Exercise brief:
Restate exactly the lines below, from the one containing "How many objects are in the left group?" through the final line, and leave out the pictures.

Records to process:
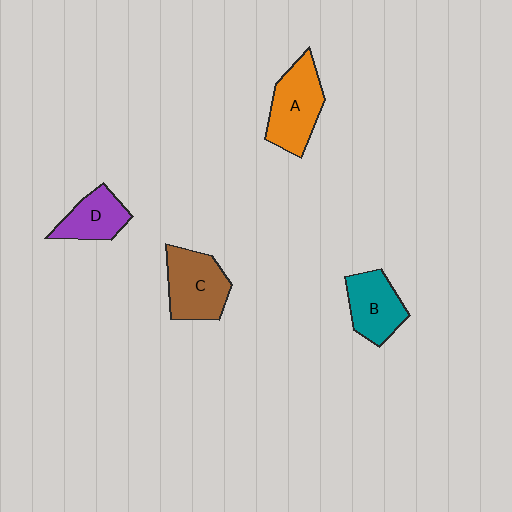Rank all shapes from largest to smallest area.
From largest to smallest: A (orange), C (brown), B (teal), D (purple).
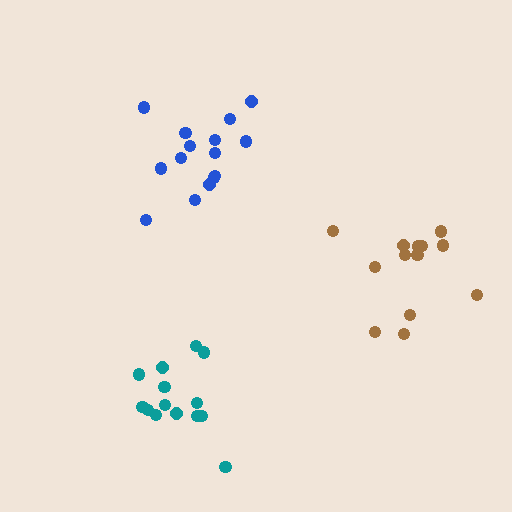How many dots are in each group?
Group 1: 14 dots, Group 2: 13 dots, Group 3: 15 dots (42 total).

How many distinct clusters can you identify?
There are 3 distinct clusters.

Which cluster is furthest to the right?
The brown cluster is rightmost.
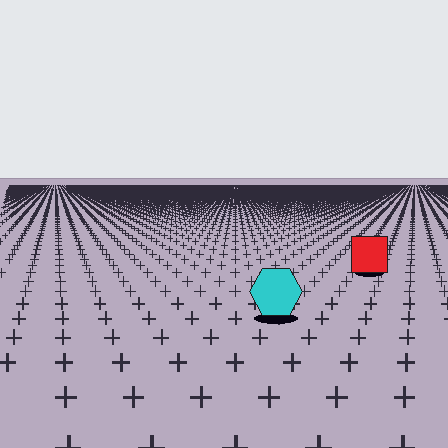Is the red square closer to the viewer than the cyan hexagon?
No. The cyan hexagon is closer — you can tell from the texture gradient: the ground texture is coarser near it.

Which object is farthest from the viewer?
The red square is farthest from the viewer. It appears smaller and the ground texture around it is denser.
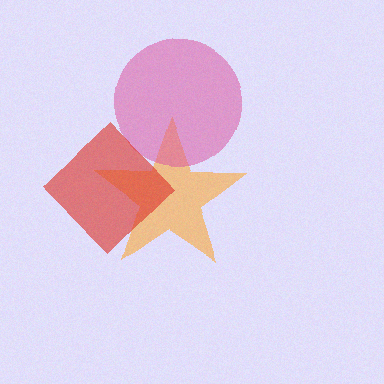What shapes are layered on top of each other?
The layered shapes are: an orange star, a pink circle, a red diamond.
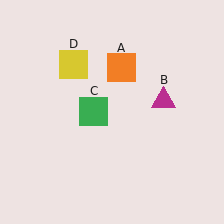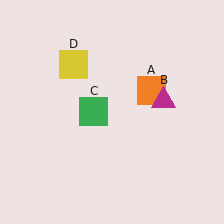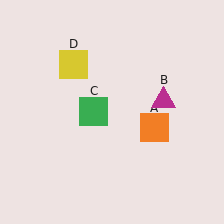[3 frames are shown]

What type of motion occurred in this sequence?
The orange square (object A) rotated clockwise around the center of the scene.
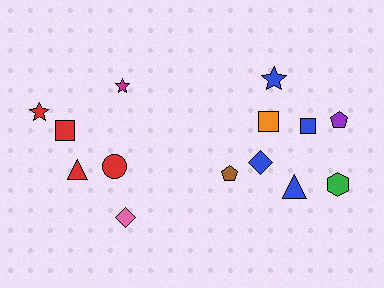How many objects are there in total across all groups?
There are 14 objects.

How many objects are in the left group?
There are 6 objects.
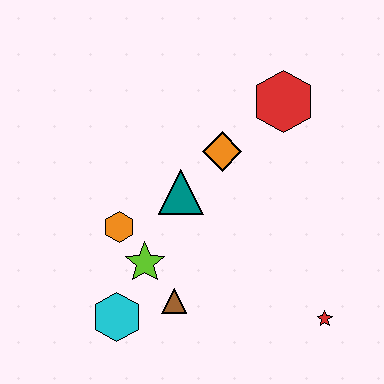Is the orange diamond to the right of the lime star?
Yes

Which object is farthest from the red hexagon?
The cyan hexagon is farthest from the red hexagon.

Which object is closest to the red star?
The brown triangle is closest to the red star.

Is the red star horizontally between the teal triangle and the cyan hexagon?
No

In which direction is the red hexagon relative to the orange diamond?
The red hexagon is to the right of the orange diamond.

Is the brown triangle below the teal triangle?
Yes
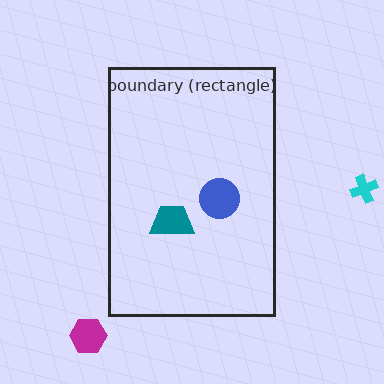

Correct result:
How many objects are in the left group?
There are 6 objects.
Is the orange diamond to the right of the lime star?
Yes

Which object is farthest from the red hexagon?
The cyan hexagon is farthest from the red hexagon.

Which object is closest to the red star?
The brown triangle is closest to the red star.

Is the red star horizontally between the teal triangle and the cyan hexagon?
No

In which direction is the red hexagon relative to the orange diamond?
The red hexagon is to the right of the orange diamond.

Is the brown triangle below the teal triangle?
Yes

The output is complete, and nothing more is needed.